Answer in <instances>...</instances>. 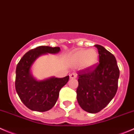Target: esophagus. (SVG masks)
I'll use <instances>...</instances> for the list:
<instances>
[{"label":"esophagus","instance_id":"obj_1","mask_svg":"<svg viewBox=\"0 0 134 134\" xmlns=\"http://www.w3.org/2000/svg\"><path fill=\"white\" fill-rule=\"evenodd\" d=\"M76 76H77V74L75 73V72H72L71 74H70V78L71 79H76Z\"/></svg>","mask_w":134,"mask_h":134}]
</instances>
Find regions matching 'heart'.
<instances>
[{
	"mask_svg": "<svg viewBox=\"0 0 134 134\" xmlns=\"http://www.w3.org/2000/svg\"><path fill=\"white\" fill-rule=\"evenodd\" d=\"M69 62L74 66L82 65L84 69H90L98 62V54L95 49H81L70 55Z\"/></svg>",
	"mask_w": 134,
	"mask_h": 134,
	"instance_id": "heart-1",
	"label": "heart"
}]
</instances>
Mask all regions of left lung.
<instances>
[{"instance_id": "1", "label": "left lung", "mask_w": 134, "mask_h": 134, "mask_svg": "<svg viewBox=\"0 0 134 134\" xmlns=\"http://www.w3.org/2000/svg\"><path fill=\"white\" fill-rule=\"evenodd\" d=\"M95 46L98 50L99 63L92 68L78 71V103L90 113L101 111L115 97L120 75L115 57L103 46Z\"/></svg>"}]
</instances>
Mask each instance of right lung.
Masks as SVG:
<instances>
[{
	"mask_svg": "<svg viewBox=\"0 0 134 134\" xmlns=\"http://www.w3.org/2000/svg\"><path fill=\"white\" fill-rule=\"evenodd\" d=\"M59 51V47L38 46L27 52L17 65L15 90L23 104L32 111L44 112L51 109L56 103L61 88L68 82L69 76L37 81L30 72L31 65L38 57Z\"/></svg>",
	"mask_w": 134,
	"mask_h": 134,
	"instance_id": "add662e5",
	"label": "right lung"
}]
</instances>
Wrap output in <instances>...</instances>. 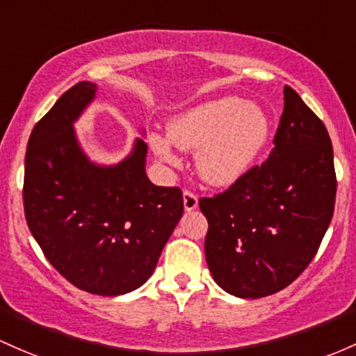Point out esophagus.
<instances>
[{"label": "esophagus", "mask_w": 356, "mask_h": 356, "mask_svg": "<svg viewBox=\"0 0 356 356\" xmlns=\"http://www.w3.org/2000/svg\"><path fill=\"white\" fill-rule=\"evenodd\" d=\"M197 208V196L191 191H184V209L189 213V211H194Z\"/></svg>", "instance_id": "34e87169"}]
</instances>
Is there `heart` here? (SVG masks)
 Segmentation results:
<instances>
[{"label":"heart","instance_id":"b5f03b06","mask_svg":"<svg viewBox=\"0 0 356 356\" xmlns=\"http://www.w3.org/2000/svg\"><path fill=\"white\" fill-rule=\"evenodd\" d=\"M167 134L182 150L197 148L196 167L202 181L229 187L255 167L270 136V120L257 104L222 96L175 115ZM150 145L160 159L175 162L172 145L162 135L152 134Z\"/></svg>","mask_w":356,"mask_h":356}]
</instances>
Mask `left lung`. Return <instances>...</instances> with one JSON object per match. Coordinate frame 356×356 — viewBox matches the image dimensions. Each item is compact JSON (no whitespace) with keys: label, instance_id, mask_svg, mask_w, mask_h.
I'll list each match as a JSON object with an SVG mask.
<instances>
[{"label":"left lung","instance_id":"obj_1","mask_svg":"<svg viewBox=\"0 0 356 356\" xmlns=\"http://www.w3.org/2000/svg\"><path fill=\"white\" fill-rule=\"evenodd\" d=\"M334 197L326 127L286 86L268 159L225 193L199 199L209 225L204 252L214 282L241 299L286 289L314 259Z\"/></svg>","mask_w":356,"mask_h":356}]
</instances>
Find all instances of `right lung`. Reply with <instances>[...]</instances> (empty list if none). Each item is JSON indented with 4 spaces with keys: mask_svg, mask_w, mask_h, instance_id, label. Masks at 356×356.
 I'll list each match as a JSON object with an SVG mask.
<instances>
[{
    "mask_svg": "<svg viewBox=\"0 0 356 356\" xmlns=\"http://www.w3.org/2000/svg\"><path fill=\"white\" fill-rule=\"evenodd\" d=\"M83 81L33 127L25 155L23 206L47 260L89 294L121 296L147 282L184 213L179 187L152 184L147 143L135 140L116 165L89 160L74 123L95 99Z\"/></svg>",
    "mask_w": 356,
    "mask_h": 356,
    "instance_id": "right-lung-1",
    "label": "right lung"
}]
</instances>
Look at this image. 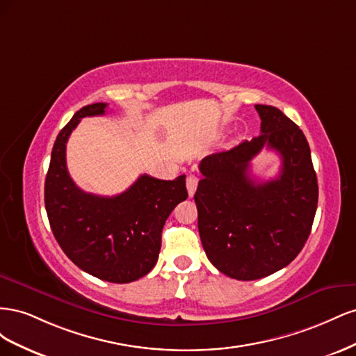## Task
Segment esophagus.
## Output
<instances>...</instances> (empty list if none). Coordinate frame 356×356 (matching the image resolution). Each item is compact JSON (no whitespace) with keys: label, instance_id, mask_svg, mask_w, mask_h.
Masks as SVG:
<instances>
[{"label":"esophagus","instance_id":"1","mask_svg":"<svg viewBox=\"0 0 356 356\" xmlns=\"http://www.w3.org/2000/svg\"><path fill=\"white\" fill-rule=\"evenodd\" d=\"M197 182H199V178L196 175H188L187 177V191H188L190 196L195 195V191L197 188Z\"/></svg>","mask_w":356,"mask_h":356}]
</instances>
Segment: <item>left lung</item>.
<instances>
[{
    "instance_id": "obj_1",
    "label": "left lung",
    "mask_w": 356,
    "mask_h": 356,
    "mask_svg": "<svg viewBox=\"0 0 356 356\" xmlns=\"http://www.w3.org/2000/svg\"><path fill=\"white\" fill-rule=\"evenodd\" d=\"M261 135L204 157L195 202L208 260L224 275L254 281L288 266L309 238L318 179L301 129L276 106L255 105ZM267 146L282 156L280 175L252 180L250 160Z\"/></svg>"
}]
</instances>
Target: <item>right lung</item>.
I'll return each instance as SVG.
<instances>
[{"mask_svg": "<svg viewBox=\"0 0 356 356\" xmlns=\"http://www.w3.org/2000/svg\"><path fill=\"white\" fill-rule=\"evenodd\" d=\"M106 104L86 105L59 132L51 149L44 203L53 234L81 270L113 284H127L156 266L161 230L177 204L188 197L186 175L174 181L141 175L113 197L75 186L67 169V143L83 117L102 115Z\"/></svg>", "mask_w": 356, "mask_h": 356, "instance_id": "add662e5", "label": "right lung"}]
</instances>
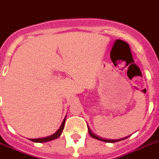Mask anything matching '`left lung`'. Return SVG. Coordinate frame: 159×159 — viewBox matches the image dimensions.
I'll list each match as a JSON object with an SVG mask.
<instances>
[{"instance_id": "obj_1", "label": "left lung", "mask_w": 159, "mask_h": 159, "mask_svg": "<svg viewBox=\"0 0 159 159\" xmlns=\"http://www.w3.org/2000/svg\"><path fill=\"white\" fill-rule=\"evenodd\" d=\"M88 129H89V135L92 136V137L94 138V139H96V140H101V141L107 142V143H115V142L121 141V140H125V139H126V138L129 137V136H127V137H125V138H122V139H118V140H109V139H104V138H101V137H100V136H96V134H94L93 133H92V131L90 130V129L89 128V127H88Z\"/></svg>"}]
</instances>
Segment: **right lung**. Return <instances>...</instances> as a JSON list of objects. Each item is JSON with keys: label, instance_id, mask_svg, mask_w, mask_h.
<instances>
[{"label": "right lung", "instance_id": "obj_1", "mask_svg": "<svg viewBox=\"0 0 159 159\" xmlns=\"http://www.w3.org/2000/svg\"><path fill=\"white\" fill-rule=\"evenodd\" d=\"M65 121H66V118H65L64 120H63V123L61 124V126H60V128H59V129H58L57 131L56 132V133H54V134L51 135V136H47V137H44V138H38V139H30V140H31V141H33V142H36V143H44V142H48V141H50V140H55V139L58 138L59 136H60V135H61L62 132H63V129H64Z\"/></svg>", "mask_w": 159, "mask_h": 159}]
</instances>
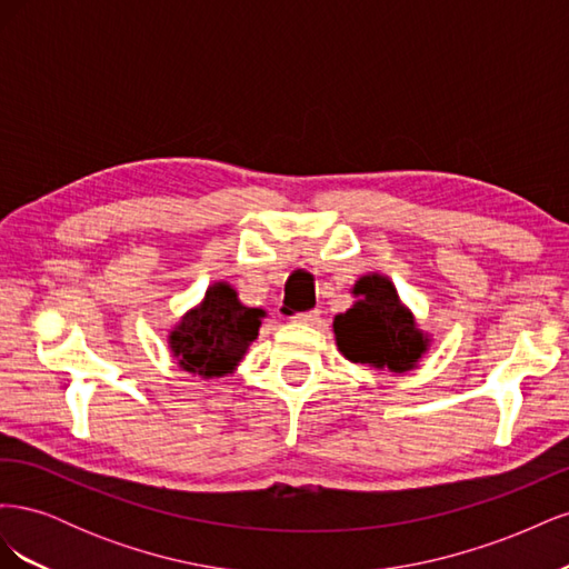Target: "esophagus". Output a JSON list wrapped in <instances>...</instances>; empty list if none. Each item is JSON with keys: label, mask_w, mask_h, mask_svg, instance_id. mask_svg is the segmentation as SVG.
Here are the masks:
<instances>
[{"label": "esophagus", "mask_w": 569, "mask_h": 569, "mask_svg": "<svg viewBox=\"0 0 569 569\" xmlns=\"http://www.w3.org/2000/svg\"><path fill=\"white\" fill-rule=\"evenodd\" d=\"M318 320H320V311H306V313L291 316V322H299V325H316Z\"/></svg>", "instance_id": "1"}]
</instances>
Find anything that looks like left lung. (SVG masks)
Instances as JSON below:
<instances>
[{
    "label": "left lung",
    "mask_w": 569,
    "mask_h": 569,
    "mask_svg": "<svg viewBox=\"0 0 569 569\" xmlns=\"http://www.w3.org/2000/svg\"><path fill=\"white\" fill-rule=\"evenodd\" d=\"M351 295L353 306L332 320L339 353L375 370H416L432 347V335L420 330L393 282L382 272H366Z\"/></svg>",
    "instance_id": "obj_1"
}]
</instances>
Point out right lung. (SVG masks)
<instances>
[{
    "instance_id": "obj_1",
    "label": "right lung",
    "mask_w": 569,
    "mask_h": 569,
    "mask_svg": "<svg viewBox=\"0 0 569 569\" xmlns=\"http://www.w3.org/2000/svg\"><path fill=\"white\" fill-rule=\"evenodd\" d=\"M263 318V308L244 306L237 289L220 280L209 284L203 299L170 327L168 349L182 372L220 380L242 363Z\"/></svg>"
}]
</instances>
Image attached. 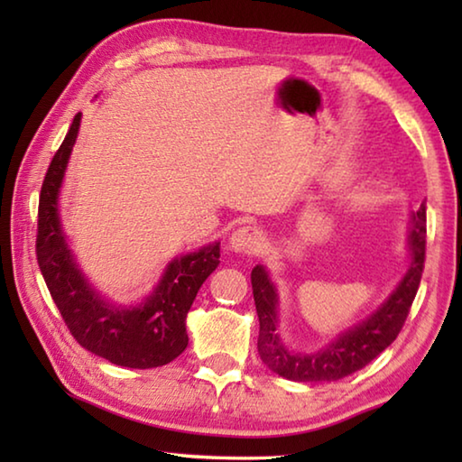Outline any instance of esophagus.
<instances>
[{
  "mask_svg": "<svg viewBox=\"0 0 462 462\" xmlns=\"http://www.w3.org/2000/svg\"><path fill=\"white\" fill-rule=\"evenodd\" d=\"M267 236H264L261 228H254V226H245V228H238L232 234L230 246L234 253L242 254H259Z\"/></svg>",
  "mask_w": 462,
  "mask_h": 462,
  "instance_id": "34e87169",
  "label": "esophagus"
}]
</instances>
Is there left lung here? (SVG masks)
<instances>
[{"label": "left lung", "instance_id": "1", "mask_svg": "<svg viewBox=\"0 0 462 462\" xmlns=\"http://www.w3.org/2000/svg\"><path fill=\"white\" fill-rule=\"evenodd\" d=\"M411 264L405 273L395 293L365 319L363 324L355 326L353 330L342 334L330 346L314 355H295L281 344L277 336V293L269 281L267 271L256 264L250 273L254 293V306L259 314V355L263 363L273 373L291 381H338L346 374H353L358 369L369 365L377 358L391 342L397 338L402 328L408 319L411 303L416 300L421 273H424L426 261V206H421L411 216V234H410Z\"/></svg>", "mask_w": 462, "mask_h": 462}]
</instances>
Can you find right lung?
<instances>
[{
  "instance_id": "1",
  "label": "right lung",
  "mask_w": 462,
  "mask_h": 462,
  "mask_svg": "<svg viewBox=\"0 0 462 462\" xmlns=\"http://www.w3.org/2000/svg\"><path fill=\"white\" fill-rule=\"evenodd\" d=\"M79 120L81 114H77L42 181L36 232L38 267L65 326L83 348L130 369L162 366L181 355L187 346L189 338L185 330V316L203 281L220 264V245L216 242L199 253L185 254L171 263L165 277L144 306L122 310L101 301L75 267L57 212L59 187L69 154L73 151Z\"/></svg>"
}]
</instances>
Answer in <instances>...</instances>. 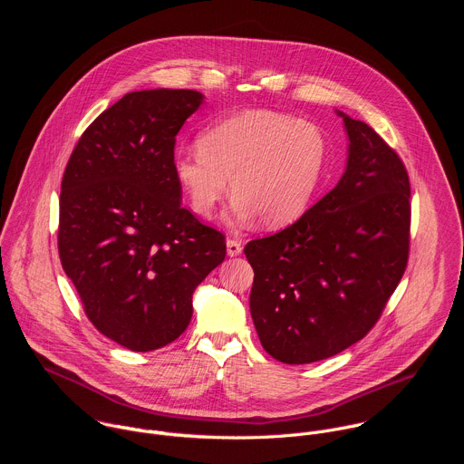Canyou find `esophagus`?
<instances>
[{
  "label": "esophagus",
  "mask_w": 464,
  "mask_h": 464,
  "mask_svg": "<svg viewBox=\"0 0 464 464\" xmlns=\"http://www.w3.org/2000/svg\"><path fill=\"white\" fill-rule=\"evenodd\" d=\"M242 253V242L237 238H229L227 240V255L229 256H237Z\"/></svg>",
  "instance_id": "obj_1"
}]
</instances>
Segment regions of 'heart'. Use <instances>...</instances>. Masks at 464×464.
<instances>
[{"instance_id": "heart-1", "label": "heart", "mask_w": 464, "mask_h": 464, "mask_svg": "<svg viewBox=\"0 0 464 464\" xmlns=\"http://www.w3.org/2000/svg\"><path fill=\"white\" fill-rule=\"evenodd\" d=\"M324 158L315 126L285 113L246 111L202 131L198 149H181L174 176L196 215H213L231 178L233 218L258 217L262 226L281 227L306 209Z\"/></svg>"}]
</instances>
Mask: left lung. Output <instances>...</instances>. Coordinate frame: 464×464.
I'll return each instance as SVG.
<instances>
[{
    "label": "left lung",
    "instance_id": "8db88e82",
    "mask_svg": "<svg viewBox=\"0 0 464 464\" xmlns=\"http://www.w3.org/2000/svg\"><path fill=\"white\" fill-rule=\"evenodd\" d=\"M343 117L347 170L286 229L246 244L249 310L272 358L312 363L367 336L410 256L411 187L404 161L363 121Z\"/></svg>",
    "mask_w": 464,
    "mask_h": 464
}]
</instances>
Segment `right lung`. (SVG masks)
<instances>
[{"instance_id":"1","label":"right lung","mask_w":464,"mask_h":464,"mask_svg":"<svg viewBox=\"0 0 464 464\" xmlns=\"http://www.w3.org/2000/svg\"><path fill=\"white\" fill-rule=\"evenodd\" d=\"M194 90L126 93L81 136L60 185L58 255L88 319L147 353L192 317V292L226 258V237L181 208L176 136Z\"/></svg>"}]
</instances>
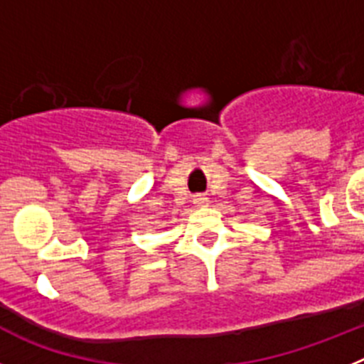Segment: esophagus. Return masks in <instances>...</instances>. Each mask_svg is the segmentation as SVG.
<instances>
[{
  "label": "esophagus",
  "mask_w": 364,
  "mask_h": 364,
  "mask_svg": "<svg viewBox=\"0 0 364 364\" xmlns=\"http://www.w3.org/2000/svg\"><path fill=\"white\" fill-rule=\"evenodd\" d=\"M193 202H195L197 205H205V204H208V198H205V197H195V200H193Z\"/></svg>",
  "instance_id": "obj_1"
}]
</instances>
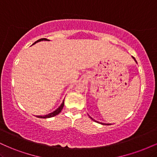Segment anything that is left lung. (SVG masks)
I'll use <instances>...</instances> for the list:
<instances>
[{
  "instance_id": "8db88e82",
  "label": "left lung",
  "mask_w": 157,
  "mask_h": 157,
  "mask_svg": "<svg viewBox=\"0 0 157 157\" xmlns=\"http://www.w3.org/2000/svg\"><path fill=\"white\" fill-rule=\"evenodd\" d=\"M133 57V58H134V60H135V62H136V63H137V62H136V59H135L134 58V57ZM89 117L90 118H91V120H94V122H98V123H100V124H102V125H111V124H105V123H102V122H98V121H96V120H94V119L93 118H91V117Z\"/></svg>"
}]
</instances>
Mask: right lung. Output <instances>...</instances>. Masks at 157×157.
Listing matches in <instances>:
<instances>
[{"label": "right lung", "instance_id": "obj_1", "mask_svg": "<svg viewBox=\"0 0 157 157\" xmlns=\"http://www.w3.org/2000/svg\"><path fill=\"white\" fill-rule=\"evenodd\" d=\"M42 40H47L46 38H41V39H40V40H37L36 41V42L34 43V44H32V45L35 44L36 43L40 42V41H42ZM63 105H64V100H63V101L62 104H61V105H60V107H59L58 109H56L55 111H54L53 112L48 113V114L44 115V116H37V117H38V118H45V119H46V118H50V117H55V116H56V115H57V114H58V113H60V111H62L63 108Z\"/></svg>", "mask_w": 157, "mask_h": 157}]
</instances>
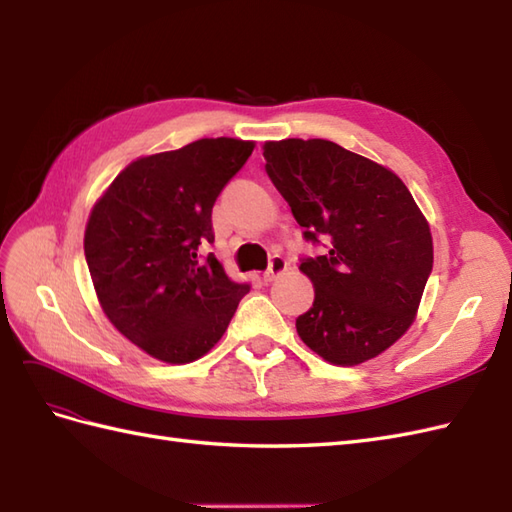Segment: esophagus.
Masks as SVG:
<instances>
[{
  "instance_id": "esophagus-1",
  "label": "esophagus",
  "mask_w": 512,
  "mask_h": 512,
  "mask_svg": "<svg viewBox=\"0 0 512 512\" xmlns=\"http://www.w3.org/2000/svg\"><path fill=\"white\" fill-rule=\"evenodd\" d=\"M285 268H288V261H285L281 255H275V257L270 259V266H268V270L264 272V281H266V283L275 281L279 275H283Z\"/></svg>"
}]
</instances>
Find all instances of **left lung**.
<instances>
[{"mask_svg": "<svg viewBox=\"0 0 512 512\" xmlns=\"http://www.w3.org/2000/svg\"><path fill=\"white\" fill-rule=\"evenodd\" d=\"M266 172L307 242L314 305L296 318L320 358L355 366L395 344L417 316L434 264L430 224L397 174L327 139L266 141Z\"/></svg>", "mask_w": 512, "mask_h": 512, "instance_id": "obj_1", "label": "left lung"}]
</instances>
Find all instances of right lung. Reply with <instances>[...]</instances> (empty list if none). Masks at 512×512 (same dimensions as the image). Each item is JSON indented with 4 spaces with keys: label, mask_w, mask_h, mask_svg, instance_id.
<instances>
[{
    "label": "right lung",
    "mask_w": 512,
    "mask_h": 512,
    "mask_svg": "<svg viewBox=\"0 0 512 512\" xmlns=\"http://www.w3.org/2000/svg\"><path fill=\"white\" fill-rule=\"evenodd\" d=\"M253 148L218 137L141 157L95 202L85 231L95 294L115 329L152 358H202L251 290L200 246L213 244V202Z\"/></svg>",
    "instance_id": "right-lung-1"
}]
</instances>
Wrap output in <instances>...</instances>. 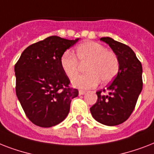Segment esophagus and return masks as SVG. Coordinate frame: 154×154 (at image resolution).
<instances>
[{
	"label": "esophagus",
	"mask_w": 154,
	"mask_h": 154,
	"mask_svg": "<svg viewBox=\"0 0 154 154\" xmlns=\"http://www.w3.org/2000/svg\"><path fill=\"white\" fill-rule=\"evenodd\" d=\"M86 93V92L85 91V90H79V94L80 95H83V94H85Z\"/></svg>",
	"instance_id": "obj_1"
}]
</instances>
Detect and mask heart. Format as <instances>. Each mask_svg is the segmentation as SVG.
I'll list each match as a JSON object with an SVG mask.
<instances>
[{
  "instance_id": "obj_1",
  "label": "heart",
  "mask_w": 154,
  "mask_h": 154,
  "mask_svg": "<svg viewBox=\"0 0 154 154\" xmlns=\"http://www.w3.org/2000/svg\"><path fill=\"white\" fill-rule=\"evenodd\" d=\"M76 55L72 52H64L60 58L61 69L65 75L72 78L78 73L82 64H87V73L72 79V85L79 89L94 88L101 81L107 84L119 71L120 62L117 54L106 50L105 46L94 42H83L76 48Z\"/></svg>"
}]
</instances>
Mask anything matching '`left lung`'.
<instances>
[{"label":"left lung","instance_id":"left-lung-1","mask_svg":"<svg viewBox=\"0 0 154 154\" xmlns=\"http://www.w3.org/2000/svg\"><path fill=\"white\" fill-rule=\"evenodd\" d=\"M117 54L120 68L107 89L97 91V101L90 108L94 118L105 125L113 126L125 122L134 111L143 86L142 65L126 45L110 37H101ZM107 92V94L103 92Z\"/></svg>","mask_w":154,"mask_h":154}]
</instances>
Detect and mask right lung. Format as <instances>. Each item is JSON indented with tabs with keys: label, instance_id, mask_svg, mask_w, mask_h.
<instances>
[{
	"label": "right lung",
	"instance_id": "1",
	"mask_svg": "<svg viewBox=\"0 0 154 154\" xmlns=\"http://www.w3.org/2000/svg\"><path fill=\"white\" fill-rule=\"evenodd\" d=\"M78 40L47 37L27 47L16 63V94L26 117L37 126L49 128L64 121L78 95L60 64L62 53Z\"/></svg>",
	"mask_w": 154,
	"mask_h": 154
}]
</instances>
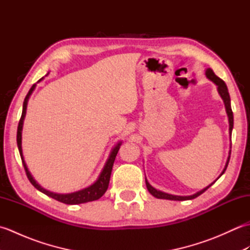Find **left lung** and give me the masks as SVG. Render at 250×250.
Here are the masks:
<instances>
[{
	"label": "left lung",
	"instance_id": "left-lung-1",
	"mask_svg": "<svg viewBox=\"0 0 250 250\" xmlns=\"http://www.w3.org/2000/svg\"><path fill=\"white\" fill-rule=\"evenodd\" d=\"M206 76L208 79H210L211 82L215 83L217 84V87H218V92L220 94V97L222 98V100H224L225 102V106H226V110H227V114H228V117H229V124H230V128H229V131H230V135L232 133V129H233V111H232V108H231V101H230V95H229V92H228V88H227V84L225 83V82L222 81L221 78H219L218 76L215 75V73L213 72V70L211 68H207L206 70ZM230 155H231V150H230ZM229 161H230V156L229 158H228V161L226 163V167L224 171H222L221 175L224 174L226 172V169L228 167V164H229ZM220 175V176H221ZM219 176V177H220ZM218 177V178H219ZM217 178V179H218ZM216 179V180H217ZM215 180V182H216ZM214 182V183H215ZM213 183V184H214ZM210 184L209 186H207L206 188H204L203 190L199 191V192H196L195 194L193 195H189V196H179V195H173V194H168V193H166V192H162V191H159L157 189H155L153 187H151V186L149 185V183L147 182L146 180V186H147V189L149 192L155 196V198L157 199H166V200H173V201H185V200H192V199H195L196 196L201 195L203 192H205V191L208 189L211 185Z\"/></svg>",
	"mask_w": 250,
	"mask_h": 250
}]
</instances>
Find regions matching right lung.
<instances>
[{"label":"right lung","instance_id":"add662e5","mask_svg":"<svg viewBox=\"0 0 250 250\" xmlns=\"http://www.w3.org/2000/svg\"><path fill=\"white\" fill-rule=\"evenodd\" d=\"M40 81H41V79H40ZM34 88H35V84H33V86L31 87V89L29 90V92H28V94H26V97L24 99L22 114H21V118L19 120L18 129H17V145H18V149H19V152H20L21 160H22V164H23L25 174H26V176H28L30 183L33 185L37 190H40L41 192L45 193L46 195H48V196H50V198L55 199L57 201L62 202V203H64V204H71V205H73V204H81V203H86V202H90V201L99 200L101 196H102L106 192V190H107V188H108L109 178H110V174H111V168H113L115 158L117 156V153H118V150H119V148H120L121 143H119V144L117 145L113 150H111L110 156L108 158L107 162H106V164H105V167L103 168L102 173L100 174V176H99L97 182H95L93 185L90 186V187H88L86 189H83L81 191H77V192L68 193V194H58V193L50 192V191H47V190L43 189L39 184L35 182L34 178L32 177V175L30 174L29 169H28V167H26L25 162L23 160L22 149H21V131H22V125H23V119H24V116H25L26 104H28V100L30 98L31 93L33 92Z\"/></svg>","mask_w":250,"mask_h":250}]
</instances>
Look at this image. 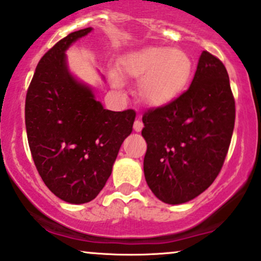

# Exercise aim:
Please gather every line above that contains the word "Detect", copying each one in full.

# Completed exercise:
Detect and mask heart. Format as <instances>. Each mask_svg is the segmentation as SVG.
Detect and mask right lung. Format as <instances>. Each item is JSON indented with tabs with keys: label, instance_id, mask_svg, mask_w, mask_h.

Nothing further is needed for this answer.